### [WHAT IS REQUIRED]
In the entries below, find the line with "What type of shape is labeled B?" and the line with "Which shape is the largest?", then retype both and everything between them exactly. Do not copy the pictures.

──────── PROVIDED DATA ────────

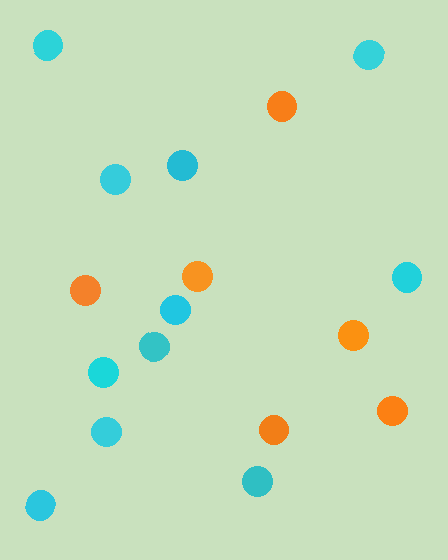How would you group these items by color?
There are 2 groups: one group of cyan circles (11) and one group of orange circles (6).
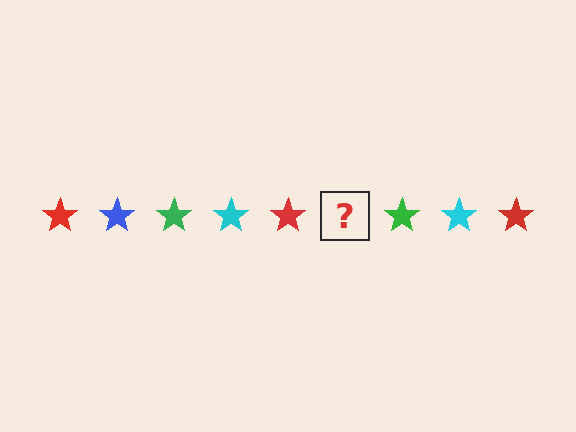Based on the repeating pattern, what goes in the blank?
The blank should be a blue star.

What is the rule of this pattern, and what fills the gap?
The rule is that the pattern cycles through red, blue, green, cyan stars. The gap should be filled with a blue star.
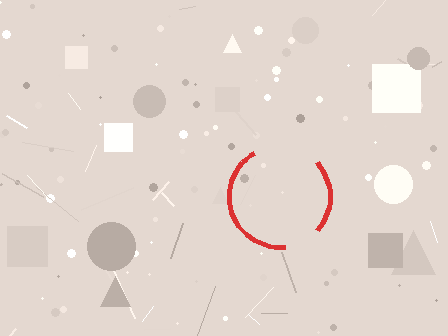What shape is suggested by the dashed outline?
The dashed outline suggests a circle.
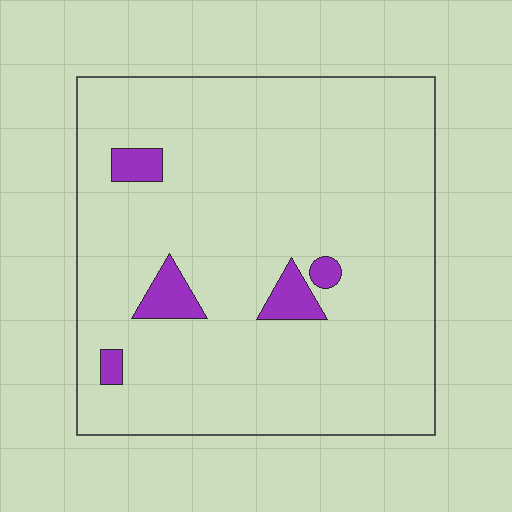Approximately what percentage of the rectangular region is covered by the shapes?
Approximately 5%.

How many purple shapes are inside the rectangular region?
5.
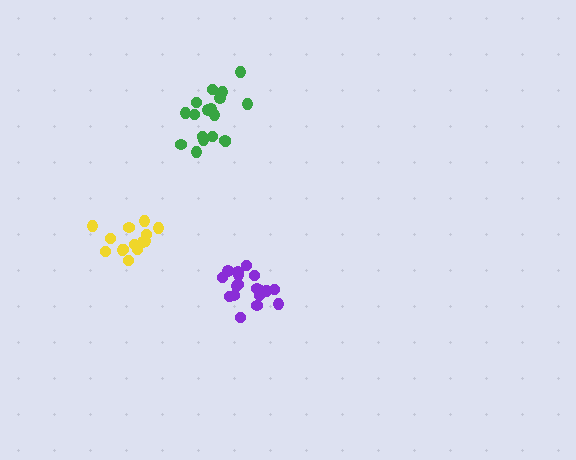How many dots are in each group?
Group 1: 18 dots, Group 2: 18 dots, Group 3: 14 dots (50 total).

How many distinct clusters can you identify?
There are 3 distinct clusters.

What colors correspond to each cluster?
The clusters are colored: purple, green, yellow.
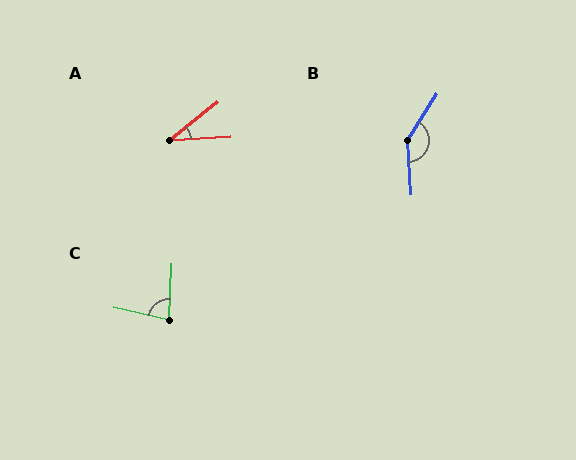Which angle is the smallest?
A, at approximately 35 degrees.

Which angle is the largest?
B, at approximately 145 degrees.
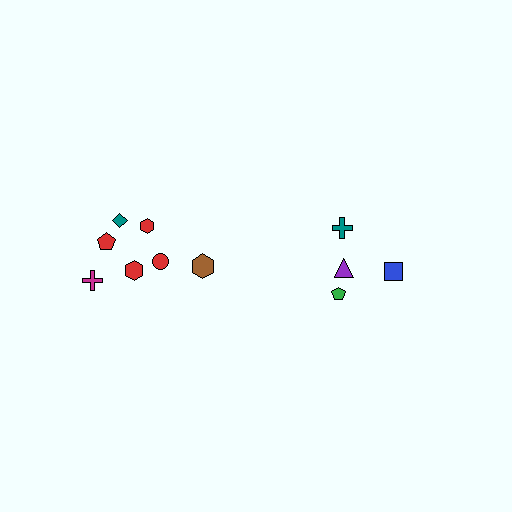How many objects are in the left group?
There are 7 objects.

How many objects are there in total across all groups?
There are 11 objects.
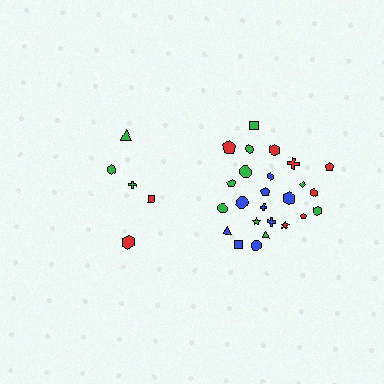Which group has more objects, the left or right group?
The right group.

────────
──────── PROVIDED DATA ────────

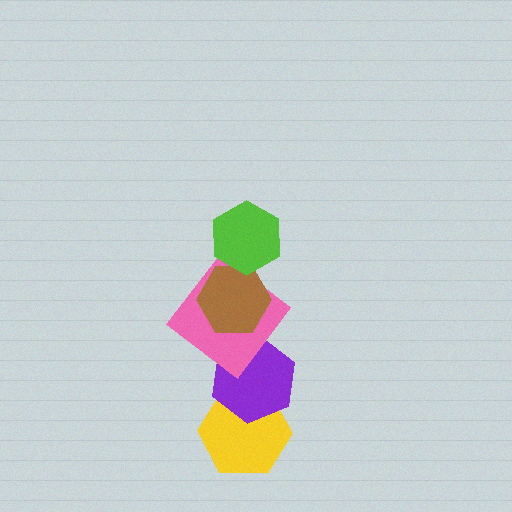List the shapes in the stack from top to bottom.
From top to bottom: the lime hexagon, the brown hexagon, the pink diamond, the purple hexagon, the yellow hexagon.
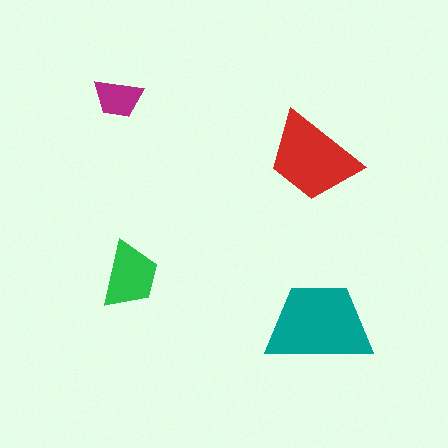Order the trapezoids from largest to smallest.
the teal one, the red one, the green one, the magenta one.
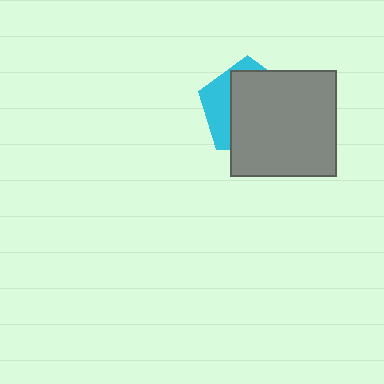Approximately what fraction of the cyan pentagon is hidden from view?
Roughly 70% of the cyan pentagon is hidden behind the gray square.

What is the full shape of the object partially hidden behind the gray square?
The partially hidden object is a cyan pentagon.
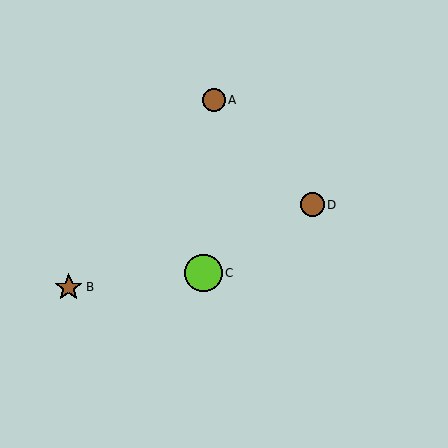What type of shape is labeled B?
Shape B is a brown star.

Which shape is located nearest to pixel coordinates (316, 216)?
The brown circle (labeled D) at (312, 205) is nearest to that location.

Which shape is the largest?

────────
──────── PROVIDED DATA ────────

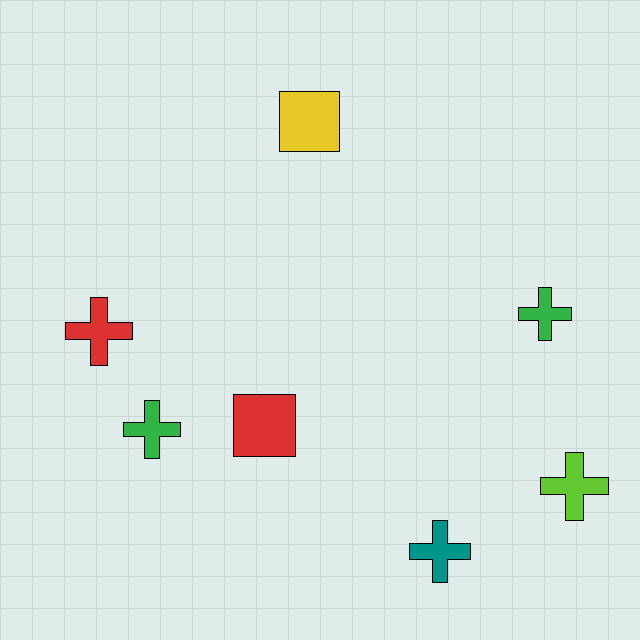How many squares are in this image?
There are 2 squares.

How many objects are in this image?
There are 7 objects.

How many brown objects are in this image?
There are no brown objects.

────────

### [WRITTEN ANSWER]
What type of shape is labeled B?
Shape B is a brown star.

Which shape is located nearest to pixel coordinates (316, 216)?
The brown circle (labeled D) at (312, 205) is nearest to that location.

Which shape is the largest?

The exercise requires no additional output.